→ **Short task**
Extract, exactly and without pictures, every line from the one that includes "How many red objects" through the final line of the material below.

——————————

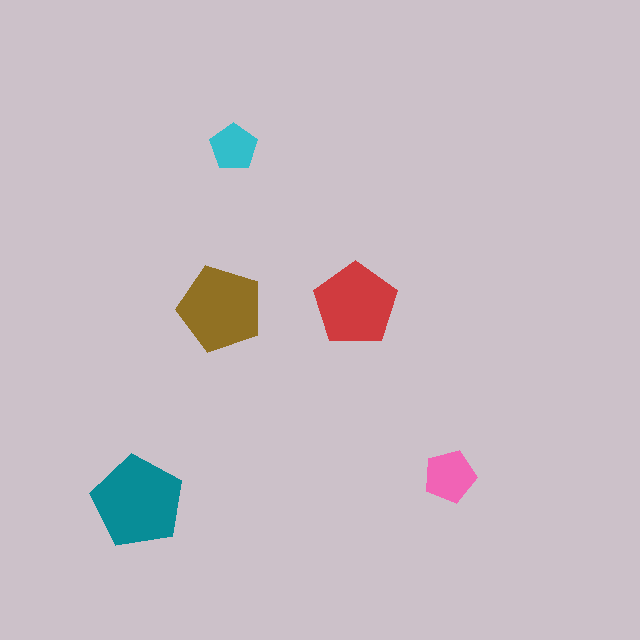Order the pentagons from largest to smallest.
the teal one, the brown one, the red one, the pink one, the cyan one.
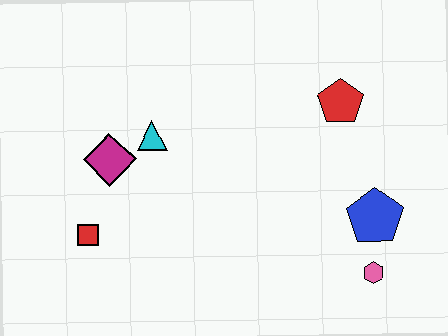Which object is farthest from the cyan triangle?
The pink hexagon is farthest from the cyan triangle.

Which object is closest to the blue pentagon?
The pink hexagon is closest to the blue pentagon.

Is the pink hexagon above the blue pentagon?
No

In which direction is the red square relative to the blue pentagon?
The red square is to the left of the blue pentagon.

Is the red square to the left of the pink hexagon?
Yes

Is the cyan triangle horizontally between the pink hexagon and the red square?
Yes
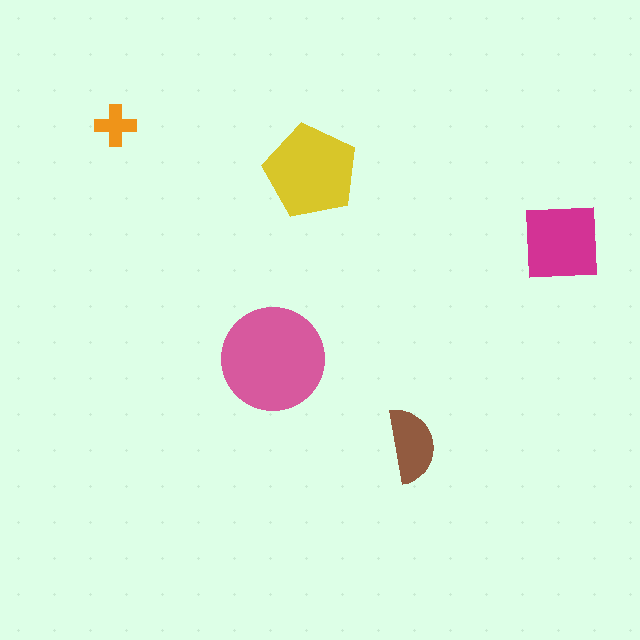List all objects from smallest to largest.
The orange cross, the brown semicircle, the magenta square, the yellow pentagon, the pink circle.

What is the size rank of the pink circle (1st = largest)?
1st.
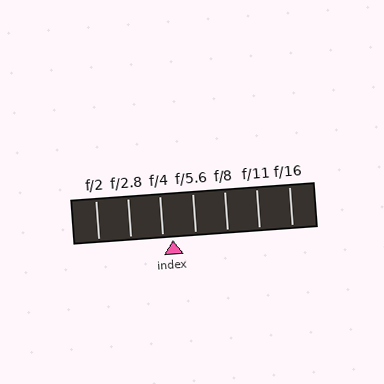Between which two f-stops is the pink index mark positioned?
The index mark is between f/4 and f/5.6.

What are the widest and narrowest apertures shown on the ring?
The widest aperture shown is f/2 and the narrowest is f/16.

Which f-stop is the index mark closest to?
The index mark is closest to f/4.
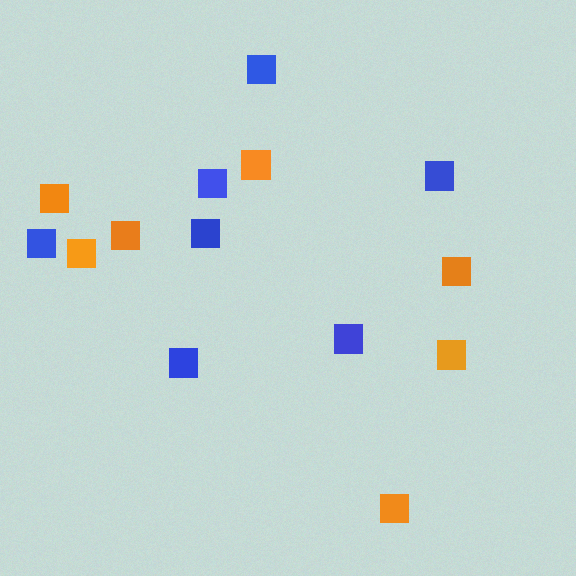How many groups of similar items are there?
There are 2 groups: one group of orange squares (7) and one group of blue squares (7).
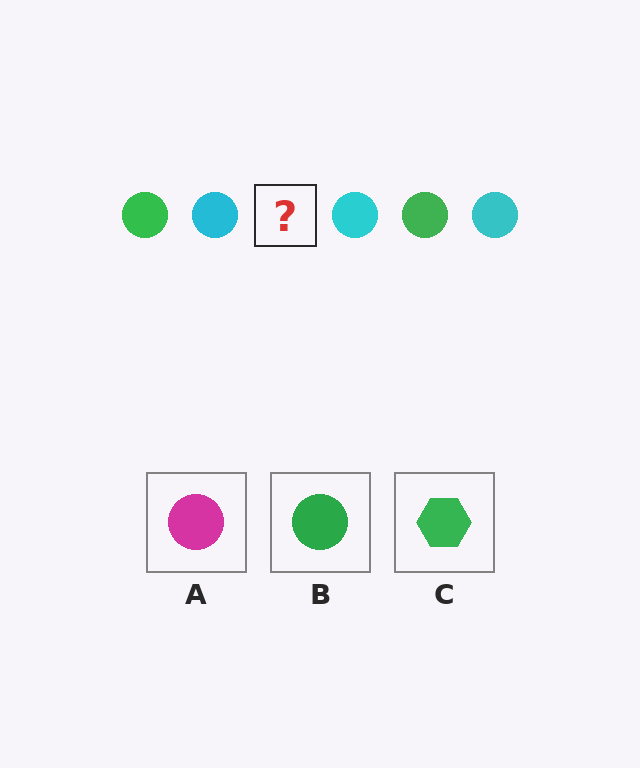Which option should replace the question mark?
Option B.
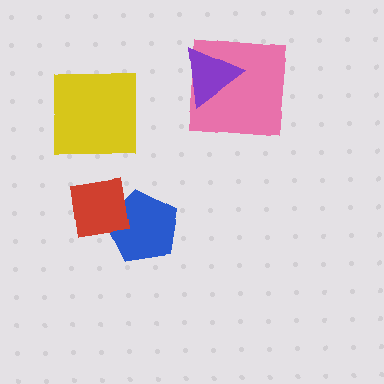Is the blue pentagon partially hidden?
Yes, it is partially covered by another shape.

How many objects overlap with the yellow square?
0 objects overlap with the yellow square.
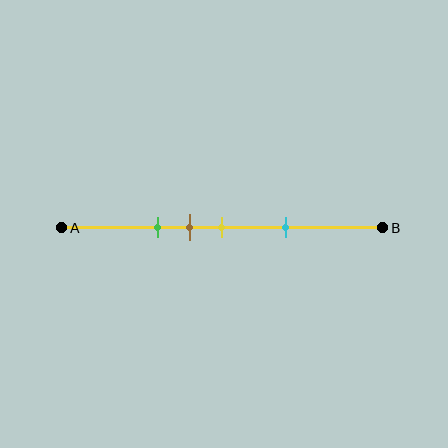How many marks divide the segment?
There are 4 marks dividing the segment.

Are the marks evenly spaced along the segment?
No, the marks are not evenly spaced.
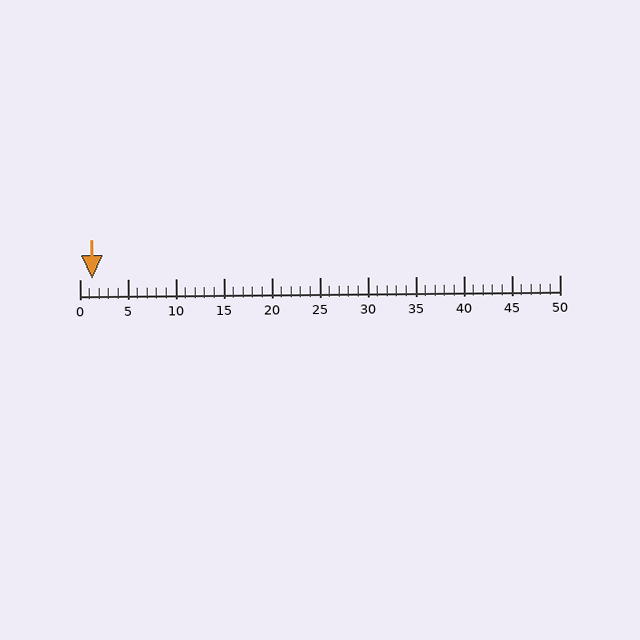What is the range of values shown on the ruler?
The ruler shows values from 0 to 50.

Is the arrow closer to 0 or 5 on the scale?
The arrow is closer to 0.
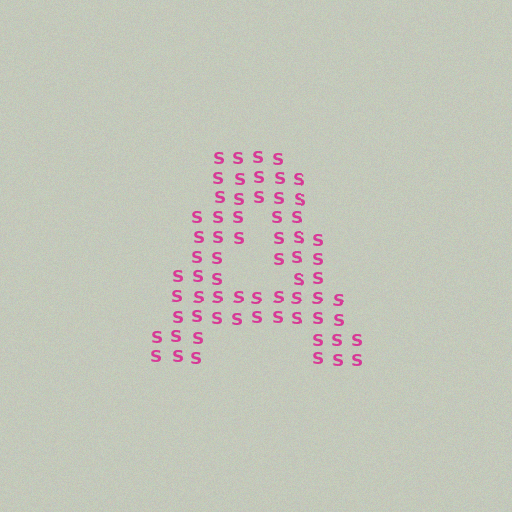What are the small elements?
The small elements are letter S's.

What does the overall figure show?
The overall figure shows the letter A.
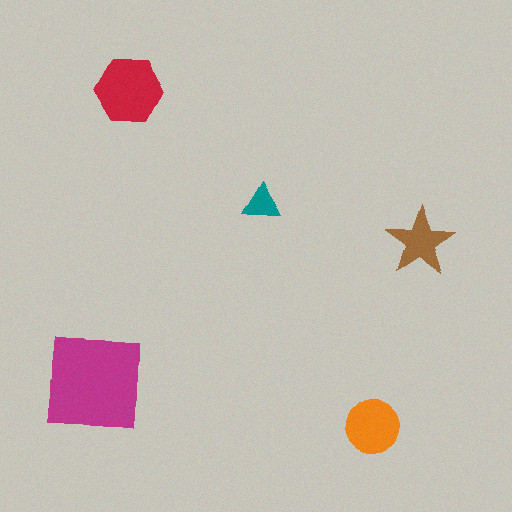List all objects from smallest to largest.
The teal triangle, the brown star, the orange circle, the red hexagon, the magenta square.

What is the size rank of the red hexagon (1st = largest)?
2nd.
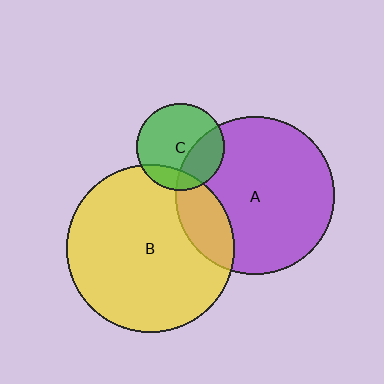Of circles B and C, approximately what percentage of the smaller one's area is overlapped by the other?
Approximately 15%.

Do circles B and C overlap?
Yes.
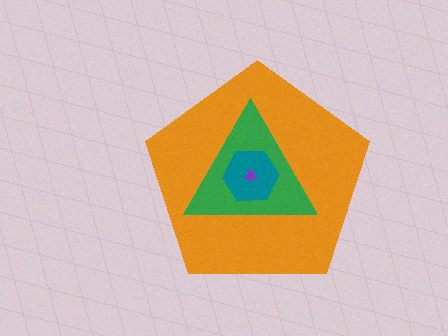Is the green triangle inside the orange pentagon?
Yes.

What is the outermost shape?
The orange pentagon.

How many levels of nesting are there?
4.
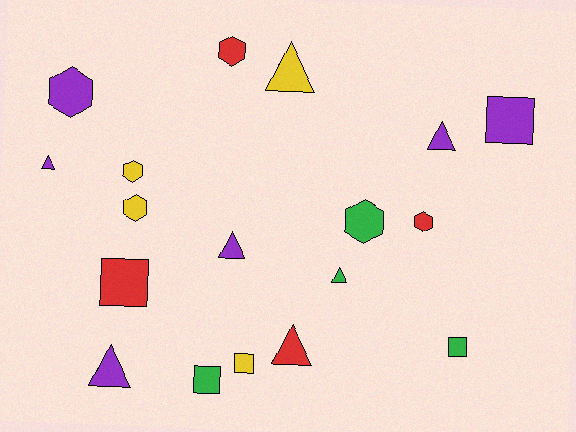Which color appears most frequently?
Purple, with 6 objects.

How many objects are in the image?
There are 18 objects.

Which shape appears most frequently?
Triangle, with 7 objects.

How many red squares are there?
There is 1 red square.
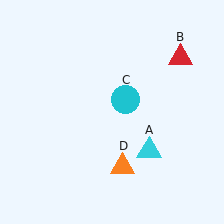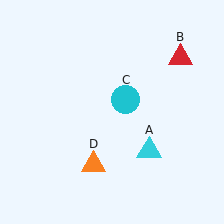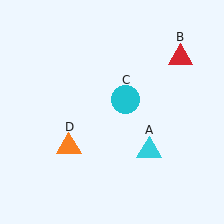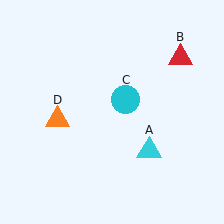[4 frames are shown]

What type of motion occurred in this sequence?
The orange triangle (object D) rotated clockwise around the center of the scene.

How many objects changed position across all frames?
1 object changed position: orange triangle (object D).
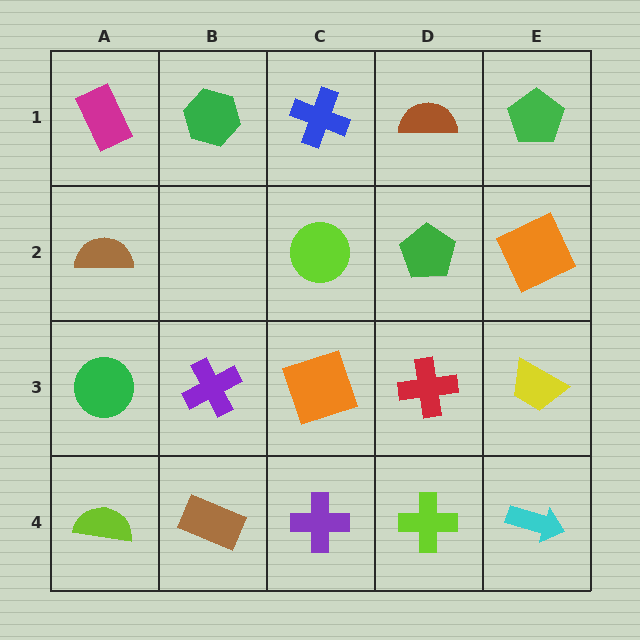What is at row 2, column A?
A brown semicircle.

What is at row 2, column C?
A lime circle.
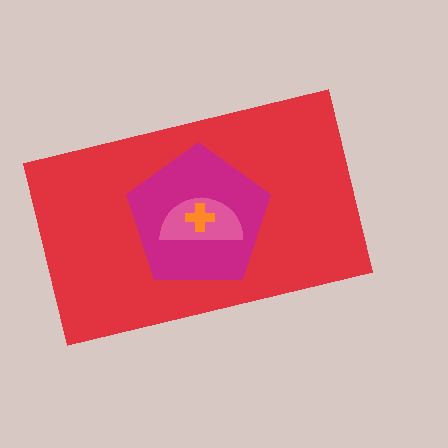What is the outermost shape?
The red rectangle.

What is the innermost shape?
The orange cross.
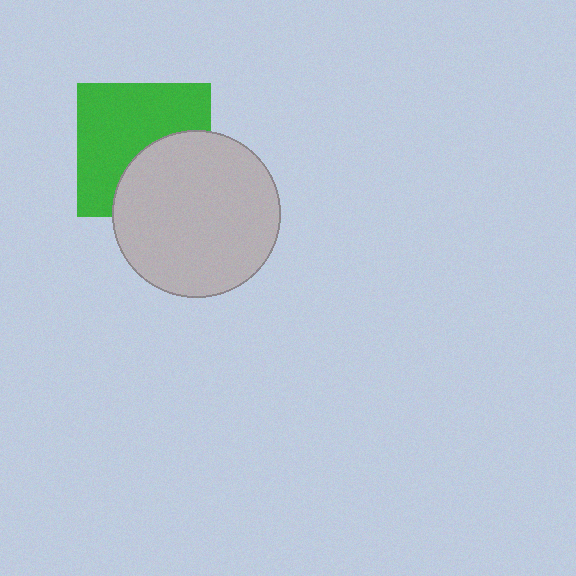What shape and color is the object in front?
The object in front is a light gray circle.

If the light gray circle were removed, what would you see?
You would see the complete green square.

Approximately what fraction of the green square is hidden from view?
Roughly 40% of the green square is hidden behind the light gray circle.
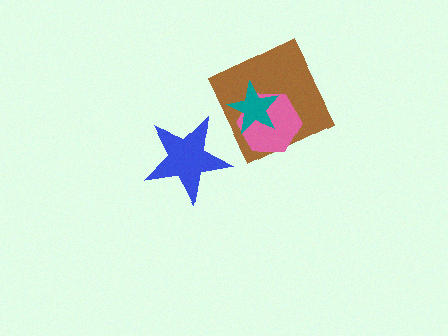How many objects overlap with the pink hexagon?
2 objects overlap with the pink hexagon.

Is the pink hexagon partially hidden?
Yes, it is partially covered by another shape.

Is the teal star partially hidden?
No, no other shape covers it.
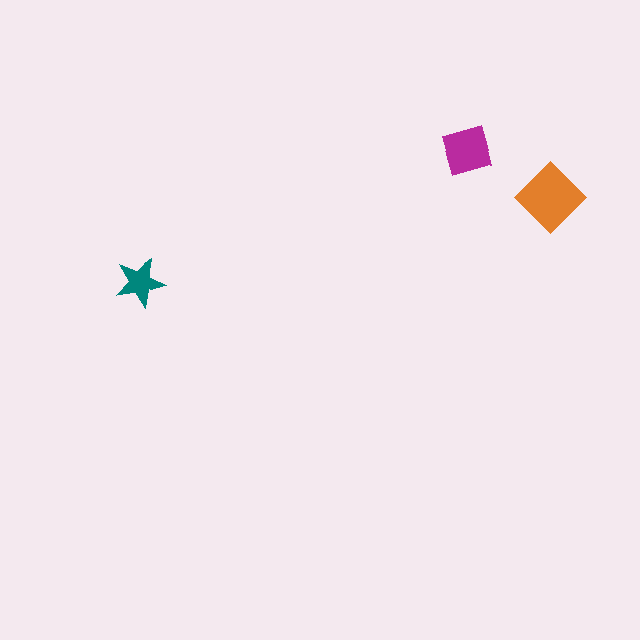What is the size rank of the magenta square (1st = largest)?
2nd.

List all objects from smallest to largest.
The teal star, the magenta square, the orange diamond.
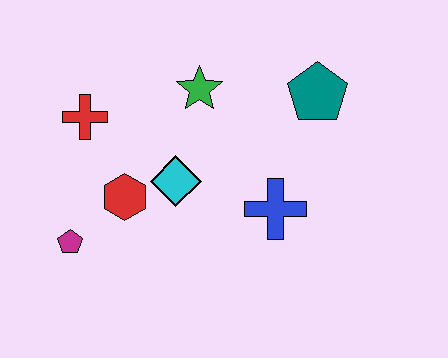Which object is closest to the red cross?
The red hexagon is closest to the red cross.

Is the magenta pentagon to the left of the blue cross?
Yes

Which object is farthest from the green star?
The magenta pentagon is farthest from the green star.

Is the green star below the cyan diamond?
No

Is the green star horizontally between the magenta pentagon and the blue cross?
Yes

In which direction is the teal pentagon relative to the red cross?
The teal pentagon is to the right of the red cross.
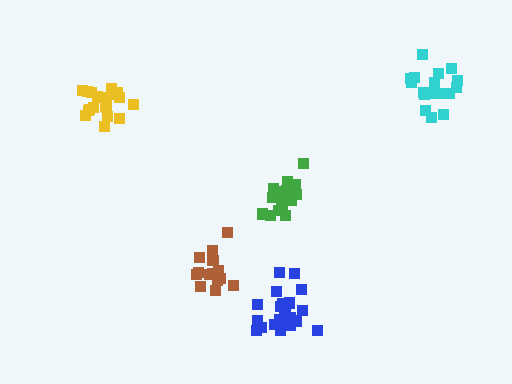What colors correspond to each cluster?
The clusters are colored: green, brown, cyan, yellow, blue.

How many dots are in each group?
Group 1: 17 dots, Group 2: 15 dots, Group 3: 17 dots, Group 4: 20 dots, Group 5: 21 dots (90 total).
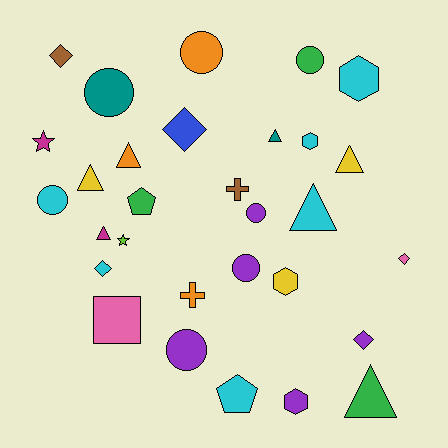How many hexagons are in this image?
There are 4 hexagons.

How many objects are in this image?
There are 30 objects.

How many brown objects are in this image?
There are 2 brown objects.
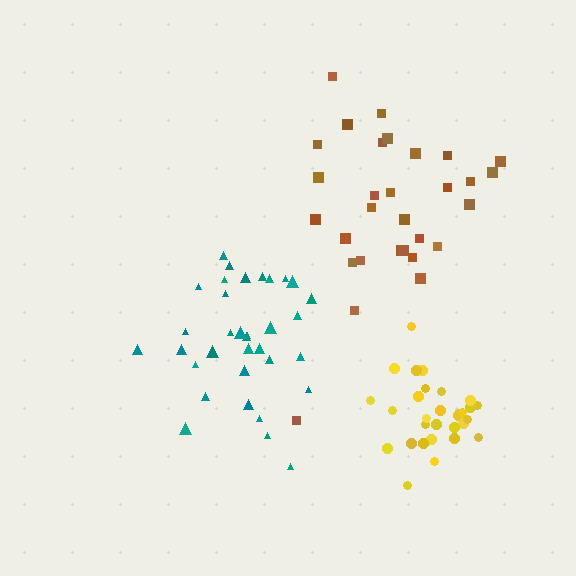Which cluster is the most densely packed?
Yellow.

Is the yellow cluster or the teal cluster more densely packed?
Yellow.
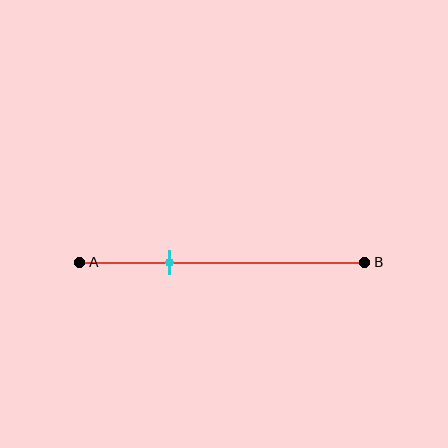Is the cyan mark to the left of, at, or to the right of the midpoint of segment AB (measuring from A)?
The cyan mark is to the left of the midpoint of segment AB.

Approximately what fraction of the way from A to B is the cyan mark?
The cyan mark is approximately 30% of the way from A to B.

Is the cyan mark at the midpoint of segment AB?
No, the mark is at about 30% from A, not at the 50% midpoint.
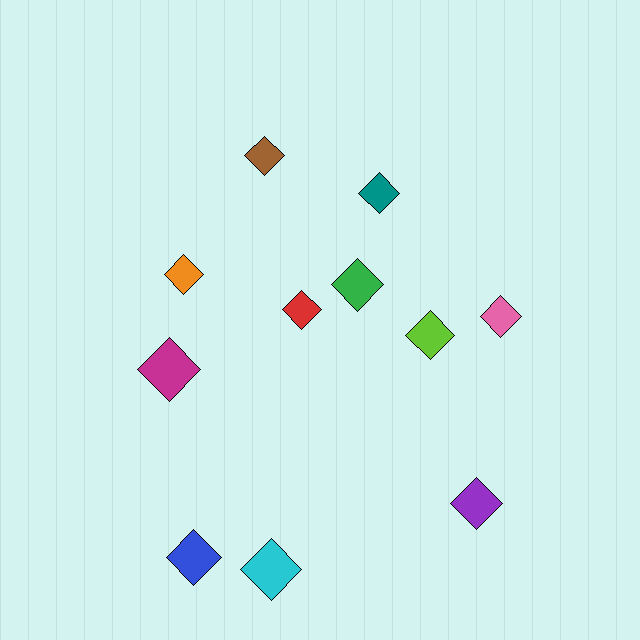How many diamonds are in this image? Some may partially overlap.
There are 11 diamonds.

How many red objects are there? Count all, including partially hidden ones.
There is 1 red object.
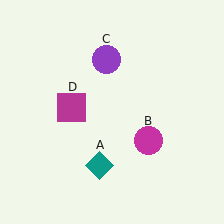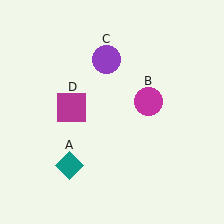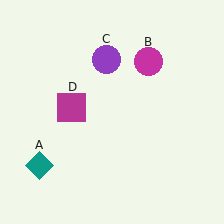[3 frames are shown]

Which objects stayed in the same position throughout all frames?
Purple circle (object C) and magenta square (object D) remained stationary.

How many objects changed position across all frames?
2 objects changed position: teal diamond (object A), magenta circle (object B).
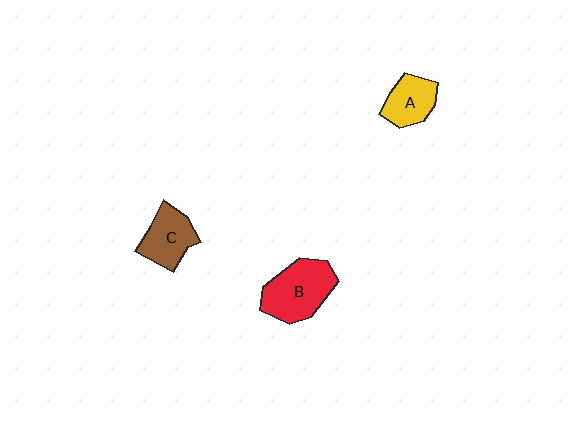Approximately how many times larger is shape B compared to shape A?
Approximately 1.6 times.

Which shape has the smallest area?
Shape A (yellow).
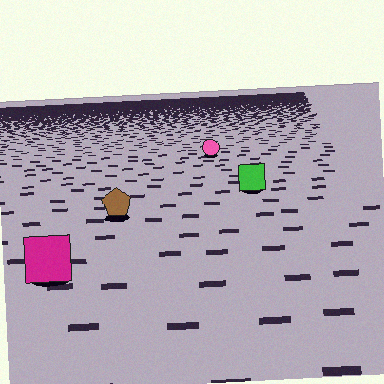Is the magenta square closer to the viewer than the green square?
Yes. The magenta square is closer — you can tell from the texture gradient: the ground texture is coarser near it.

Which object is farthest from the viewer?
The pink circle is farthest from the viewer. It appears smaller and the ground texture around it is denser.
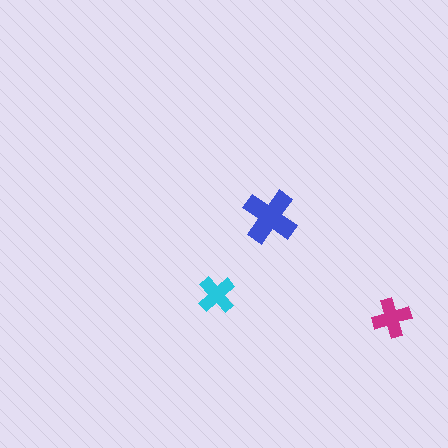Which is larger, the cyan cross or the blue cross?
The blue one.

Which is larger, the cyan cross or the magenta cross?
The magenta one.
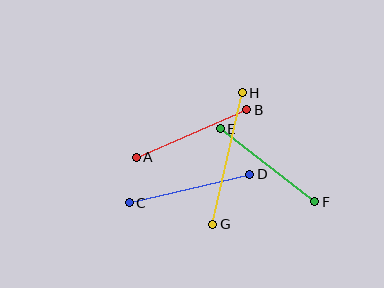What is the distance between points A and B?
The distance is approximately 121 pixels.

——————————

→ **Task solution**
How many red objects are there? Count all, including partially hidden ones.
There is 1 red object.
[3 frames are shown]

Which objects stayed in the same position throughout all frames?
Purple circle (object C) and magenta square (object D) remained stationary.

How many objects changed position across all frames?
2 objects changed position: teal diamond (object A), magenta circle (object B).
Approximately how many times larger is shape B compared to shape A?
Approximately 1.6 times.

Which shape has the smallest area?
Shape A (yellow).
Is the magenta square closer to the viewer than the green square?
Yes. The magenta square is closer — you can tell from the texture gradient: the ground texture is coarser near it.

Which object is farthest from the viewer?
The pink circle is farthest from the viewer. It appears smaller and the ground texture around it is denser.
Which is larger, the cyan cross or the blue cross?
The blue one.

Which is larger, the cyan cross or the magenta cross?
The magenta one.
What is the distance between points A and B?
The distance is approximately 121 pixels.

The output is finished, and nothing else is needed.